- Exercise description:
Below are records. Transcribe exactly the lines from the one that contains "[3 frames are shown]" through the last line, leaving any pictures out.

- Data section:

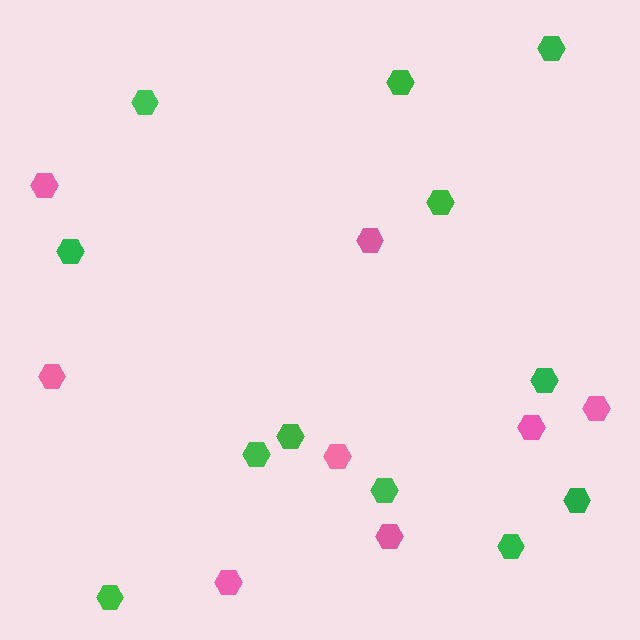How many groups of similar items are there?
There are 2 groups: one group of pink hexagons (8) and one group of green hexagons (12).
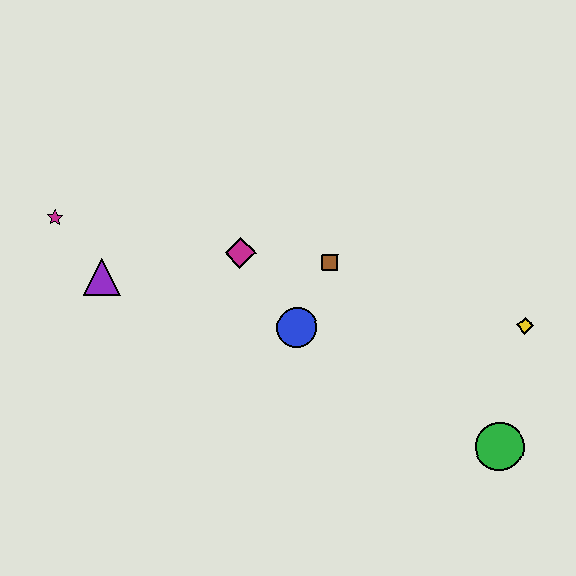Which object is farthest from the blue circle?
The magenta star is farthest from the blue circle.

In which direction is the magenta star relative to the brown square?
The magenta star is to the left of the brown square.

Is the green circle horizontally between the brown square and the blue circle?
No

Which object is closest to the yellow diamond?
The green circle is closest to the yellow diamond.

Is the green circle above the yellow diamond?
No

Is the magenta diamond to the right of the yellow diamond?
No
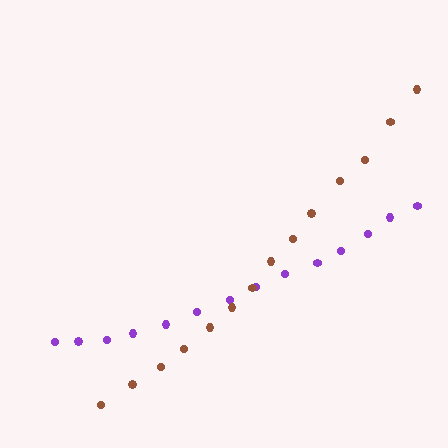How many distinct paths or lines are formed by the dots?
There are 2 distinct paths.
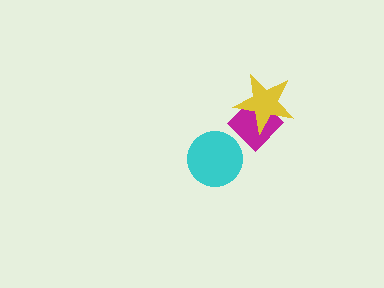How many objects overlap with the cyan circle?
0 objects overlap with the cyan circle.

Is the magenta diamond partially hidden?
Yes, it is partially covered by another shape.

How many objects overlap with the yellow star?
1 object overlaps with the yellow star.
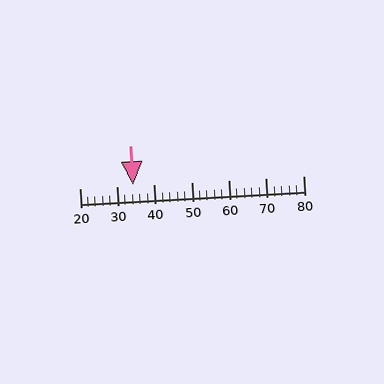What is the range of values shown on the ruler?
The ruler shows values from 20 to 80.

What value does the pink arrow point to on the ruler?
The pink arrow points to approximately 34.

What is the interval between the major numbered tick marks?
The major tick marks are spaced 10 units apart.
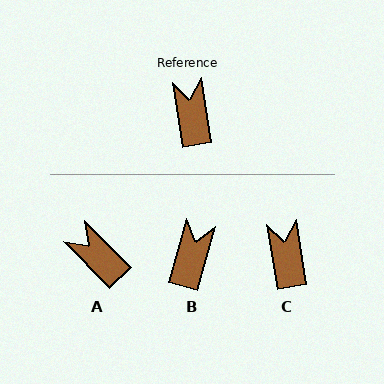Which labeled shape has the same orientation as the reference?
C.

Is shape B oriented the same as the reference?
No, it is off by about 25 degrees.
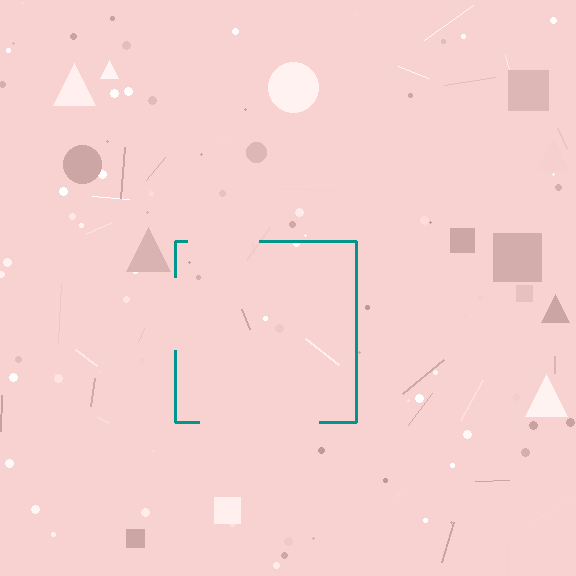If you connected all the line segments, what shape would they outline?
They would outline a square.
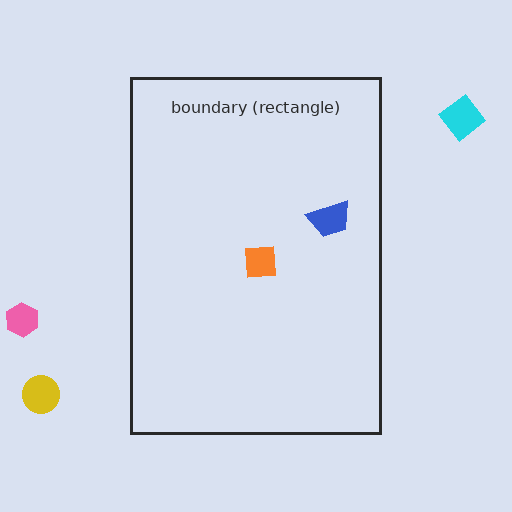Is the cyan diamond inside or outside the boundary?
Outside.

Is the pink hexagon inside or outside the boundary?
Outside.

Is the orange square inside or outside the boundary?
Inside.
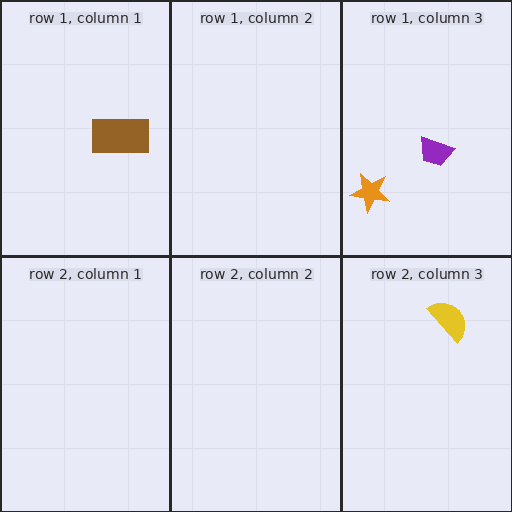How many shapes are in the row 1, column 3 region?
2.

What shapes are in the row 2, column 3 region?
The yellow semicircle.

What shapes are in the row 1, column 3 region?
The orange star, the purple trapezoid.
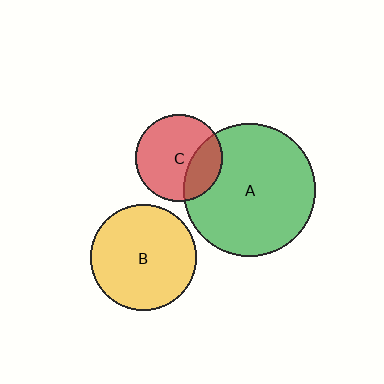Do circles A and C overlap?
Yes.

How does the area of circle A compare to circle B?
Approximately 1.6 times.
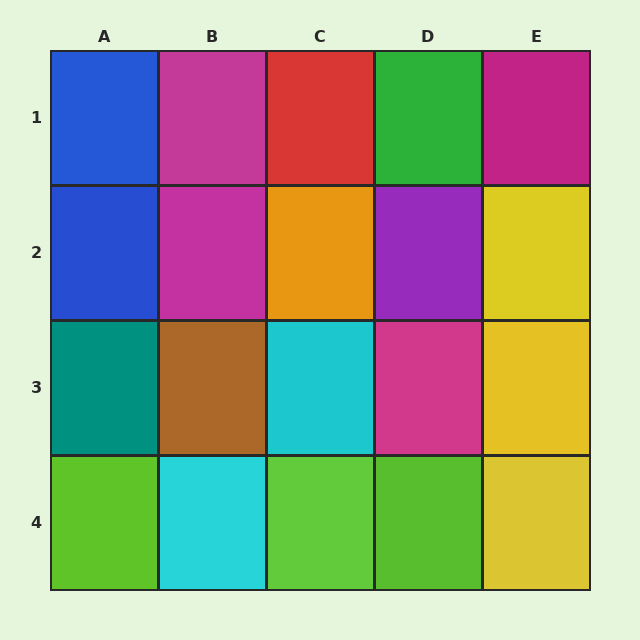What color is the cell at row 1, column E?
Magenta.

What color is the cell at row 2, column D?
Purple.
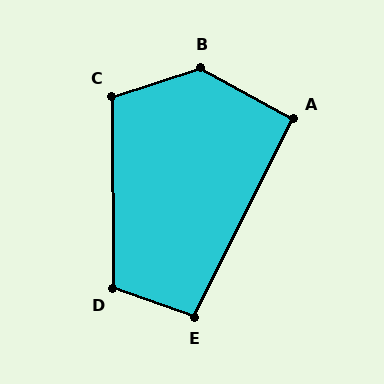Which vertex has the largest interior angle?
B, at approximately 133 degrees.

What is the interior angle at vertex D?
Approximately 109 degrees (obtuse).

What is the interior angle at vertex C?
Approximately 108 degrees (obtuse).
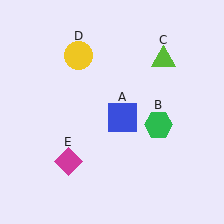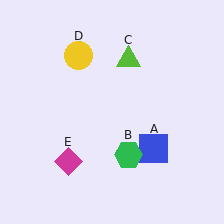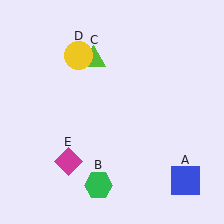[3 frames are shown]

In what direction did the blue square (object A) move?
The blue square (object A) moved down and to the right.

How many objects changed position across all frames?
3 objects changed position: blue square (object A), green hexagon (object B), lime triangle (object C).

- Finished answer:
[3 frames are shown]

In what direction did the blue square (object A) move?
The blue square (object A) moved down and to the right.

How many objects changed position across all frames?
3 objects changed position: blue square (object A), green hexagon (object B), lime triangle (object C).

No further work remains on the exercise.